Transcribe only part of the material below: the lines from the one containing "Which shape is the largest?" through the one containing "If you connected", inclusive, exactly as written.

───── LISTED ENTRIES ─────

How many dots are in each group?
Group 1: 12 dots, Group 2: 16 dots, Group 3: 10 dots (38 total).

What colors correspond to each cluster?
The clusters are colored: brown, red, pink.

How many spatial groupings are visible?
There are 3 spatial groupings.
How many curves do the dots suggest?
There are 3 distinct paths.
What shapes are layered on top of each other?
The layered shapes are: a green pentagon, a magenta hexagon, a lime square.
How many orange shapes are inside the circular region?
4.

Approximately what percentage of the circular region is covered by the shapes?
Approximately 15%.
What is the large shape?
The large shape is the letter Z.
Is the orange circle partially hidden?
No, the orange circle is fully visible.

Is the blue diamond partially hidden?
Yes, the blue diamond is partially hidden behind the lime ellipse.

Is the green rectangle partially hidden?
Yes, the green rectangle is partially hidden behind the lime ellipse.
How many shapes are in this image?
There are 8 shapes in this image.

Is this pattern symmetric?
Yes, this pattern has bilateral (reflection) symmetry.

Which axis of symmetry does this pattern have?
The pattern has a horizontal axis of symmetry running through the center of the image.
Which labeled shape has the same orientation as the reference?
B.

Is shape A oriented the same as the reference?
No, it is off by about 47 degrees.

─────
───── LISTED ENTRIES ─────

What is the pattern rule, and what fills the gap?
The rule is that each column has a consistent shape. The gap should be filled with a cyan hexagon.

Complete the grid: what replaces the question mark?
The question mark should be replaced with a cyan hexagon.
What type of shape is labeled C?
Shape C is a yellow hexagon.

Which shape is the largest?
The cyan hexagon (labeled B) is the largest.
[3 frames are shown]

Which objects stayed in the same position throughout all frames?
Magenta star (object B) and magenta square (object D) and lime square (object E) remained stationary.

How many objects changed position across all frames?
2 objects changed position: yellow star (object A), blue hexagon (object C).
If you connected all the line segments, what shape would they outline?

─────
───── LISTED ENTRIES ─────

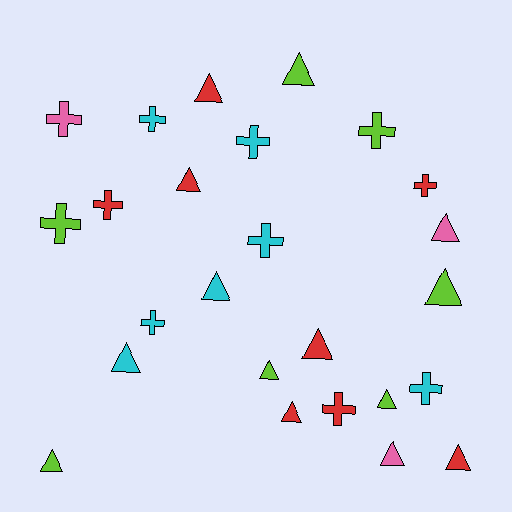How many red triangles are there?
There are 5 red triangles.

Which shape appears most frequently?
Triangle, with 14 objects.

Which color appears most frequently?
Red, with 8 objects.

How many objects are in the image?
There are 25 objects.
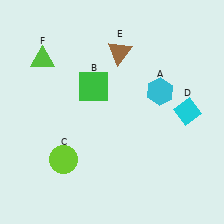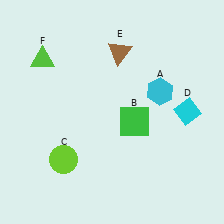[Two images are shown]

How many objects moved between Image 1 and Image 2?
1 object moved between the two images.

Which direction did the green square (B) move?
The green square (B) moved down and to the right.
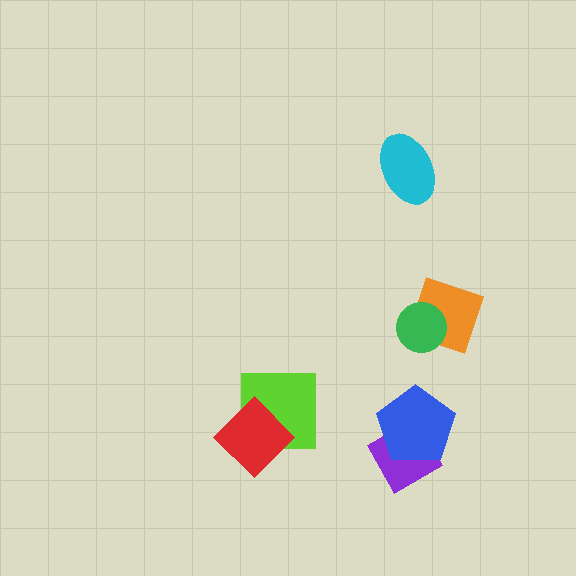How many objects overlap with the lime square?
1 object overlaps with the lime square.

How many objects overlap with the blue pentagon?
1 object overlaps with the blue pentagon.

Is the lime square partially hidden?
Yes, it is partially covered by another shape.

─────

SOLUTION TO THE PROBLEM:
Which shape is the largest?
The cyan hexagon (labeled B) is the largest.
[3 frames are shown]

Which objects stayed in the same position throughout all frames?
Magenta star (object B) and magenta square (object D) and lime square (object E) remained stationary.

How many objects changed position across all frames?
2 objects changed position: yellow star (object A), blue hexagon (object C).
If you connected all the line segments, what shape would they outline?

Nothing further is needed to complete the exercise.